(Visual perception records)
******

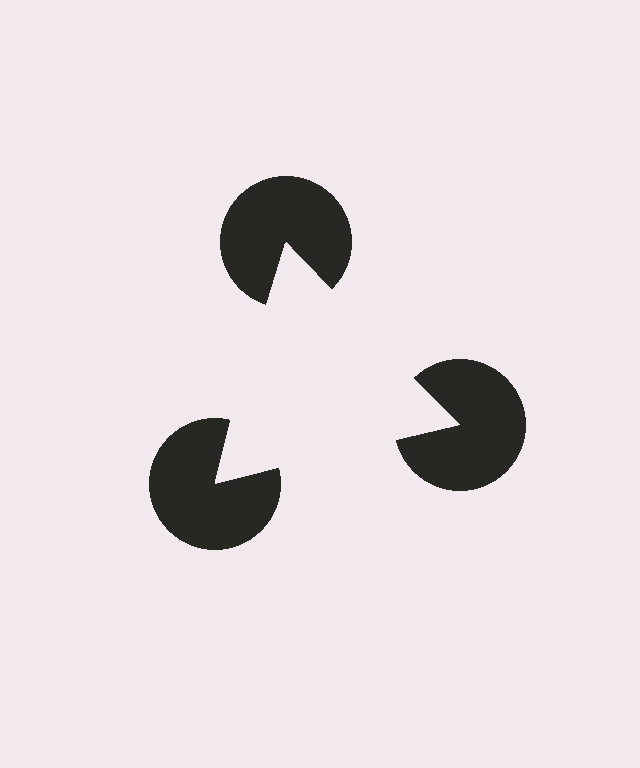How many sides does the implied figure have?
3 sides.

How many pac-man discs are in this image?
There are 3 — one at each vertex of the illusory triangle.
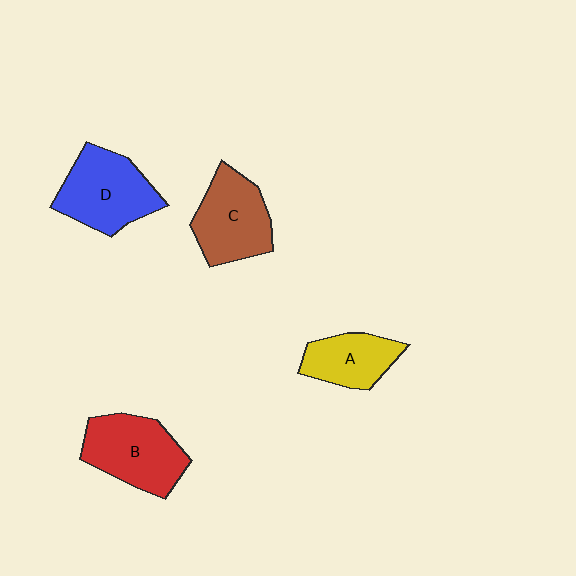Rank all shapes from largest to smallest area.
From largest to smallest: D (blue), B (red), C (brown), A (yellow).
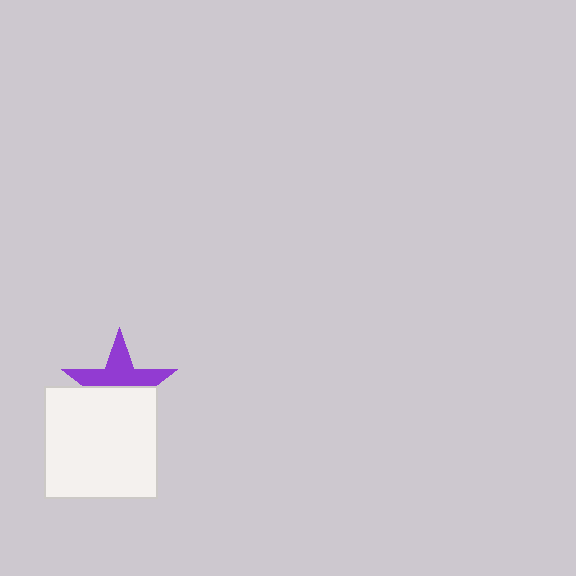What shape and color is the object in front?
The object in front is a white square.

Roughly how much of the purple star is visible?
About half of it is visible (roughly 48%).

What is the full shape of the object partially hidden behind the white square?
The partially hidden object is a purple star.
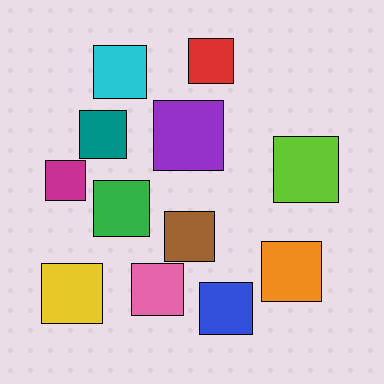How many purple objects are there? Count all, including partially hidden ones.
There is 1 purple object.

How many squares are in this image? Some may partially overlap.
There are 12 squares.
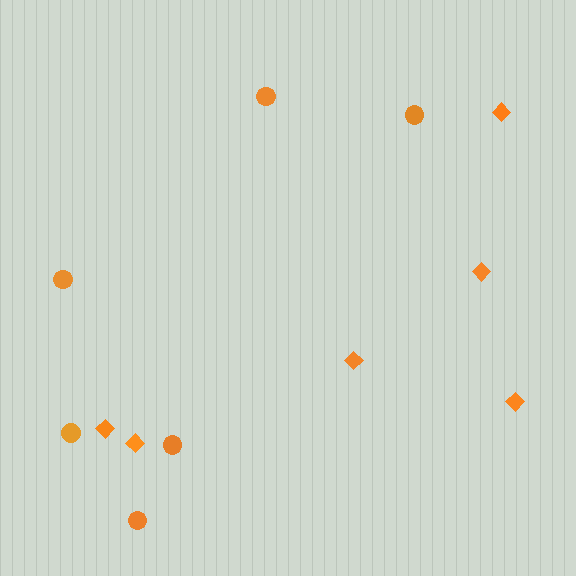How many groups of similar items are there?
There are 2 groups: one group of diamonds (6) and one group of circles (6).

******

[STATED PROBLEM] Exactly as written, return every line of the listing, but not the pictures.

[THE REPLY]
How many sides does the implied figure have?
3 sides.

How many pac-man discs are in this image?
There are 3 — one at each vertex of the illusory triangle.
Rank all shapes from largest to smallest area.
From largest to smallest: D (blue), B (red), C (brown), A (yellow).
What shape and color is the object in front?
The object in front is a white square.

Roughly how much of the purple star is visible?
About half of it is visible (roughly 48%).

What is the full shape of the object partially hidden behind the white square?
The partially hidden object is a purple star.
How many purple objects are there? Count all, including partially hidden ones.
There is 1 purple object.

How many squares are in this image? Some may partially overlap.
There are 12 squares.
How many groups of similar items are there?
There are 2 groups: one group of diamonds (6) and one group of circles (6).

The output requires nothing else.